§ YOUR TASK:
Skip every picture and transcribe the remaining material exactly.

§ RECORD EXTRACTS:
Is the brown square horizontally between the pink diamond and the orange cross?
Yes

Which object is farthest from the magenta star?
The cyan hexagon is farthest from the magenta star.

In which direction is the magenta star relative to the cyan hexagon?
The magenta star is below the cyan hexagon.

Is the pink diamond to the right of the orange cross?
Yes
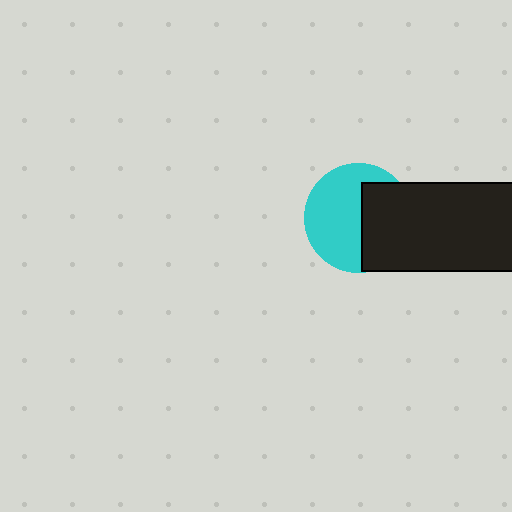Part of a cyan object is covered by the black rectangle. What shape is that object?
It is a circle.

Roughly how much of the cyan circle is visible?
About half of it is visible (roughly 58%).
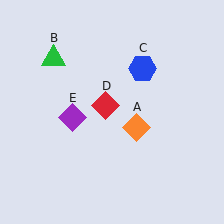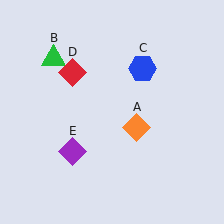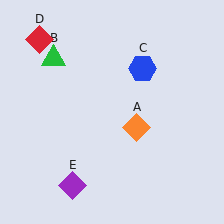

§ COMPLETED TASK:
Is the brown square horizontally between the pink diamond and the orange cross?
Yes

Which object is farthest from the magenta star?
The cyan hexagon is farthest from the magenta star.

In which direction is the magenta star relative to the cyan hexagon?
The magenta star is below the cyan hexagon.

Is the pink diamond to the right of the orange cross?
Yes
Part of a cyan object is covered by the black rectangle. What shape is that object?
It is a circle.

Roughly how much of the cyan circle is visible?
About half of it is visible (roughly 58%).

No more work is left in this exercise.